Copy all of the records below verbatim.

• • • • •

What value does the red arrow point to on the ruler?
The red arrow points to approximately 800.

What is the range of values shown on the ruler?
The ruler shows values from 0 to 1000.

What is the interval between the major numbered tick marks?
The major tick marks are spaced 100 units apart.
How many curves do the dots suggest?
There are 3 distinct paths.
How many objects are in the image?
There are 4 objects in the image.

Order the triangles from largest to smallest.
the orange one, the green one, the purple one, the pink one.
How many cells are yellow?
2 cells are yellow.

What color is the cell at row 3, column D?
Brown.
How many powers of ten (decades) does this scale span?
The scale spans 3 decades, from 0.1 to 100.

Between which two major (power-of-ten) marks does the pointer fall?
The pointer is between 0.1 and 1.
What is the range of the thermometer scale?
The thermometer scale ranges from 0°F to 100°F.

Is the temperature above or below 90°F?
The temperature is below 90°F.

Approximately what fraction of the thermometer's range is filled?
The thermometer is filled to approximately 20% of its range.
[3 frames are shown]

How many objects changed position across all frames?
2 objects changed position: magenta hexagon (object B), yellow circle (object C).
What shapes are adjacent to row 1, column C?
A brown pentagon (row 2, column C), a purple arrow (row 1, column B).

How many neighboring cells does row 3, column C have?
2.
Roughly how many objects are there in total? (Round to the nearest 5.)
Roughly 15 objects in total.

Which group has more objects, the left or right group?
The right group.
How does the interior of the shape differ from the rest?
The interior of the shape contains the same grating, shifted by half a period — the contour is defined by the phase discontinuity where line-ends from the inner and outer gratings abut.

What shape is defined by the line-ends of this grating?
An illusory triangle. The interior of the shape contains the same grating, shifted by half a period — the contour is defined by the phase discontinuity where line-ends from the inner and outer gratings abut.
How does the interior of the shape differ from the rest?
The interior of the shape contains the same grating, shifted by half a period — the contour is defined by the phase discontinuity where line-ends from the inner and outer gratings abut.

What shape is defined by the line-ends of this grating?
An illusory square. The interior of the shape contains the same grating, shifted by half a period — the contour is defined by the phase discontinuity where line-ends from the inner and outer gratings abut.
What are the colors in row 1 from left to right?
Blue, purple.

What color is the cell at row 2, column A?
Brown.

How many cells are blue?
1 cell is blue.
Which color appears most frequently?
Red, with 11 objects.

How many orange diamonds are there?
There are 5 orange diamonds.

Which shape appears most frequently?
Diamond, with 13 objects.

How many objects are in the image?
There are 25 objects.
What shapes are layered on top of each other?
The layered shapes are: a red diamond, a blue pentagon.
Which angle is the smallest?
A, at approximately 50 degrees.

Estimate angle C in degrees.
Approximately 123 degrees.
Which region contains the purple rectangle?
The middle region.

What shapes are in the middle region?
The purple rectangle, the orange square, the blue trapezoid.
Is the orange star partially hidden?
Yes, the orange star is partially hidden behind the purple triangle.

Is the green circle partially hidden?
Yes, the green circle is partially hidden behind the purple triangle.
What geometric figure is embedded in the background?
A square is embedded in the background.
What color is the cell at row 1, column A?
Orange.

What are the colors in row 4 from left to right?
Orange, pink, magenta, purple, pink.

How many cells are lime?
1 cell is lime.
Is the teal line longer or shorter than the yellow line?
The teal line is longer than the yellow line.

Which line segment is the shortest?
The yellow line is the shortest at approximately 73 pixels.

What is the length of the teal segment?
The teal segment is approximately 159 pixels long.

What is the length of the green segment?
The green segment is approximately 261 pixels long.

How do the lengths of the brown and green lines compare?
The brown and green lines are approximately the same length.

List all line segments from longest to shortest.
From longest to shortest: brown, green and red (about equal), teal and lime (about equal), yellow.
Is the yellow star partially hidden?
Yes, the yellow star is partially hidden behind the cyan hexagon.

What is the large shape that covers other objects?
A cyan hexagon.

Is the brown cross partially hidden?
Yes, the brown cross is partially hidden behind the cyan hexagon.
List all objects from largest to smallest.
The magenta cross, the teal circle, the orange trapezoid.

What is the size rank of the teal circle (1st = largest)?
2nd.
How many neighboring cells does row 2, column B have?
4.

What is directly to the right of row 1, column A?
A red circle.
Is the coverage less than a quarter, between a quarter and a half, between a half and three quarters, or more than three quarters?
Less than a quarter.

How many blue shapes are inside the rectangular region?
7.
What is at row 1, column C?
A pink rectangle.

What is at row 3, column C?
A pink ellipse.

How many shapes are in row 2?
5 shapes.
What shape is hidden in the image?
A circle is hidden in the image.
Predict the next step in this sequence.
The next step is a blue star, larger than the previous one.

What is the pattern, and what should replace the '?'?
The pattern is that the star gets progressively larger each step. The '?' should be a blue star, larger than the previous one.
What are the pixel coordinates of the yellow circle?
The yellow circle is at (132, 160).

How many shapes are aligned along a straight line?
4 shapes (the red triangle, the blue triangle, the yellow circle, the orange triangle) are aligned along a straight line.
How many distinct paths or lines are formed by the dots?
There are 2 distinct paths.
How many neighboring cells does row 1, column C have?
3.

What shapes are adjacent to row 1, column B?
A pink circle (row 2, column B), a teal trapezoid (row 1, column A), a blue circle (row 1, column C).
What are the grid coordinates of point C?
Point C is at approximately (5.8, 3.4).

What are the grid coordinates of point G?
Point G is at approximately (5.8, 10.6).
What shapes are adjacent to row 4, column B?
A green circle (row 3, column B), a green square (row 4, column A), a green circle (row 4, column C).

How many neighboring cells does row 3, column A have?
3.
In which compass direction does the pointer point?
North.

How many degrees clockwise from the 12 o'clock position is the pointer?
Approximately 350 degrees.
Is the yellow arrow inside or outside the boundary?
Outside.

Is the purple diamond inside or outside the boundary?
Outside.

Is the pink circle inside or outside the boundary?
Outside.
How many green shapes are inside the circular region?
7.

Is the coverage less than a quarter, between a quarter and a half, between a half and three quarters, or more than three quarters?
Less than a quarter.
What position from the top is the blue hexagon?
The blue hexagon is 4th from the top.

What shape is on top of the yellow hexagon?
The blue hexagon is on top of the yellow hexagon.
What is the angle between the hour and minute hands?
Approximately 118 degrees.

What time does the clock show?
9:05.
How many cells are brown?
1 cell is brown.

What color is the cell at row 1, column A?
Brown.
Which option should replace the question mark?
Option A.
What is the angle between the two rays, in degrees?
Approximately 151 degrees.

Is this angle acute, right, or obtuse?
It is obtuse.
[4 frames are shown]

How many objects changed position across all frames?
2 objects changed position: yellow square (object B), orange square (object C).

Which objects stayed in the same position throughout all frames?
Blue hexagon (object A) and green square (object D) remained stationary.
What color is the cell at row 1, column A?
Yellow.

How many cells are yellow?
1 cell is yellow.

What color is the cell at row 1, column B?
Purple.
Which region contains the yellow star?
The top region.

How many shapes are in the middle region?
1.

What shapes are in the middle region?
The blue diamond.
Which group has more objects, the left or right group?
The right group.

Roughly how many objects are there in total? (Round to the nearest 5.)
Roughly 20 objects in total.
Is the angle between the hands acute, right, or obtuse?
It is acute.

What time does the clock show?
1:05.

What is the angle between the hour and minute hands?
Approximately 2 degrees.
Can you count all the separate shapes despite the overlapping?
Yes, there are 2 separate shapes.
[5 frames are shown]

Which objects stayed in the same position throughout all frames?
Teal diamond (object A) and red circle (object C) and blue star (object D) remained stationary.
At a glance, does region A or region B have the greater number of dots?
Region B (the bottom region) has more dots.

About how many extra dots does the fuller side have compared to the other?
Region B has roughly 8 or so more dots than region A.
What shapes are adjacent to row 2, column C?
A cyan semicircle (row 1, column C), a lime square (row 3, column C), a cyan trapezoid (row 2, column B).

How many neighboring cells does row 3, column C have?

• • • • •

## Reply
What value does the red arrow point to on the ruler?
The red arrow points to approximately 800.

What is the range of values shown on the ruler?
The ruler shows values from 0 to 1000.

What is the interval between the major numbered tick marks?
The major tick marks are spaced 100 units apart.
How many curves do the dots suggest?
There are 3 distinct paths.
How many objects are in the image?
There are 4 objects in the image.

Order the triangles from largest to smallest.
the orange one, the green one, the purple one, the pink one.
How many cells are yellow?
2 cells are yellow.

What color is the cell at row 3, column D?
Brown.
How many powers of ten (decades) does this scale span?
The scale spans 3 decades, from 0.1 to 100.

Between which two major (power-of-ten) marks does the pointer fall?
The pointer is between 0.1 and 1.
What is the range of the thermometer scale?
The thermometer scale ranges from 0°F to 100°F.

Is the temperature above or below 90°F?
The temperature is below 90°F.

Approximately what fraction of the thermometer's range is filled?
The thermometer is filled to approximately 20% of its range.
[3 frames are shown]

How many objects changed position across all frames?
2 objects changed position: magenta hexagon (object B), yellow circle (object C).
What shapes are adjacent to row 1, column C?
A brown pentagon (row 2, column C), a purple arrow (row 1, column B).

How many neighboring cells does row 3, column C have?
2.
Roughly how many objects are there in total? (Round to the nearest 5.)
Roughly 15 objects in total.

Which group has more objects, the left or right group?
The right group.
How does the interior of the shape differ from the rest?
The interior of the shape contains the same grating, shifted by half a period — the contour is defined by the phase discontinuity where line-ends from the inner and outer gratings abut.

What shape is defined by the line-ends of this grating?
An illusory triangle. The interior of the shape contains the same grating, shifted by half a period — the contour is defined by the phase discontinuity where line-ends from the inner and outer gratings abut.
How does the interior of the shape differ from the rest?
The interior of the shape contains the same grating, shifted by half a period — the contour is defined by the phase discontinuity where line-ends from the inner and outer gratings abut.

What shape is defined by the line-ends of this grating?
An illusory square. The interior of the shape contains the same grating, shifted by half a period — the contour is defined by the phase discontinuity where line-ends from the inner and outer gratings abut.
What are the colors in row 1 from left to right?
Blue, purple.

What color is the cell at row 2, column A?
Brown.

How many cells are blue?
1 cell is blue.
Which color appears most frequently?
Red, with 11 objects.

How many orange diamonds are there?
There are 5 orange diamonds.

Which shape appears most frequently?
Diamond, with 13 objects.

How many objects are in the image?
There are 25 objects.
What shapes are layered on top of each other?
The layered shapes are: a red diamond, a blue pentagon.
Which angle is the smallest?
A, at approximately 50 degrees.

Estimate angle C in degrees.
Approximately 123 degrees.
Which region contains the purple rectangle?
The middle region.

What shapes are in the middle region?
The purple rectangle, the orange square, the blue trapezoid.
Is the orange star partially hidden?
Yes, the orange star is partially hidden behind the purple triangle.

Is the green circle partially hidden?
Yes, the green circle is partially hidden behind the purple triangle.
What geometric figure is embedded in the background?
A square is embedded in the background.
What color is the cell at row 1, column A?
Orange.

What are the colors in row 4 from left to right?
Orange, pink, magenta, purple, pink.

How many cells are lime?
1 cell is lime.
Is the teal line longer or shorter than the yellow line?
The teal line is longer than the yellow line.

Which line segment is the shortest?
The yellow line is the shortest at approximately 73 pixels.

What is the length of the teal segment?
The teal segment is approximately 159 pixels long.

What is the length of the green segment?
The green segment is approximately 261 pixels long.

How do the lengths of the brown and green lines compare?
The brown and green lines are approximately the same length.

List all line segments from longest to shortest.
From longest to shortest: brown, green and red (about equal), teal and lime (about equal), yellow.
Is the yellow star partially hidden?
Yes, the yellow star is partially hidden behind the cyan hexagon.

What is the large shape that covers other objects?
A cyan hexagon.

Is the brown cross partially hidden?
Yes, the brown cross is partially hidden behind the cyan hexagon.
List all objects from largest to smallest.
The magenta cross, the teal circle, the orange trapezoid.

What is the size rank of the teal circle (1st = largest)?
2nd.
How many neighboring cells does row 2, column B have?
4.

What is directly to the right of row 1, column A?
A red circle.
Is the coverage less than a quarter, between a quarter and a half, between a half and three quarters, or more than three quarters?
Less than a quarter.

How many blue shapes are inside the rectangular region?
7.
What is at row 1, column C?
A pink rectangle.

What is at row 3, column C?
A pink ellipse.

How many shapes are in row 2?
5 shapes.
What shape is hidden in the image?
A circle is hidden in the image.
Predict the next step in this sequence.
The next step is a blue star, larger than the previous one.

What is the pattern, and what should replace the '?'?
The pattern is that the star gets progressively larger each step. The '?' should be a blue star, larger than the previous one.
What are the pixel coordinates of the yellow circle?
The yellow circle is at (132, 160).

How many shapes are aligned along a straight line?
4 shapes (the red triangle, the blue triangle, the yellow circle, the orange triangle) are aligned along a straight line.
How many distinct paths or lines are formed by the dots?
There are 2 distinct paths.
How many neighboring cells does row 1, column C have?
3.

What shapes are adjacent to row 1, column B?
A pink circle (row 2, column B), a teal trapezoid (row 1, column A), a blue circle (row 1, column C).
What are the grid coordinates of point C?
Point C is at approximately (5.8, 3.4).

What are the grid coordinates of point G?
Point G is at approximately (5.8, 10.6).
What shapes are adjacent to row 4, column B?
A green circle (row 3, column B), a green square (row 4, column A), a green circle (row 4, column C).

How many neighboring cells does row 3, column A have?
3.
In which compass direction does the pointer point?
North.

How many degrees clockwise from the 12 o'clock position is the pointer?
Approximately 350 degrees.
Is the yellow arrow inside or outside the boundary?
Outside.

Is the purple diamond inside or outside the boundary?
Outside.

Is the pink circle inside or outside the boundary?
Outside.
How many green shapes are inside the circular region?
7.

Is the coverage less than a quarter, between a quarter and a half, between a half and three quarters, or more than three quarters?
Less than a quarter.
What position from the top is the blue hexagon?
The blue hexagon is 4th from the top.

What shape is on top of the yellow hexagon?
The blue hexagon is on top of the yellow hexagon.
What is the angle between the hour and minute hands?
Approximately 118 degrees.

What time does the clock show?
9:05.
How many cells are brown?
1 cell is brown.

What color is the cell at row 1, column A?
Brown.
Which option should replace the question mark?
Option A.
What is the angle between the two rays, in degrees?
Approximately 151 degrees.

Is this angle acute, right, or obtuse?
It is obtuse.
[4 frames are shown]

How many objects changed position across all frames?
2 objects changed position: yellow square (object B), orange square (object C).

Which objects stayed in the same position throughout all frames?
Blue hexagon (object A) and green square (object D) remained stationary.
What color is the cell at row 1, column A?
Yellow.

How many cells are yellow?
1 cell is yellow.

What color is the cell at row 1, column B?
Purple.
Which region contains the yellow star?
The top region.

How many shapes are in the middle region?
1.

What shapes are in the middle region?
The blue diamond.
Which group has more objects, the left or right group?
The right group.

Roughly how many objects are there in total? (Round to the nearest 5.)
Roughly 20 objects in total.
Is the angle between the hands acute, right, or obtuse?
It is acute.

What time does the clock show?
1:05.

What is the angle between the hour and minute hands?
Approximately 2 degrees.
Can you count all the separate shapes despite the overlapping?
Yes, there are 2 separate shapes.
[5 frames are shown]

Which objects stayed in the same position throughout all frames?
Teal diamond (object A) and red circle (object C) and blue star (object D) remained stationary.
At a glance, does region A or region B have the greater number of dots?
Region B (the bottom region) has more dots.

About how many extra dots does the fuller side have compared to the other?
Region B has roughly 8 or so more dots than region A.
What shapes are adjacent to row 2, column C?
A cyan semicircle (row 1, column C), a lime square (row 3, column C), a cyan trapezoid (row 2, column B).

How many neighboring cells does row 3, column C have?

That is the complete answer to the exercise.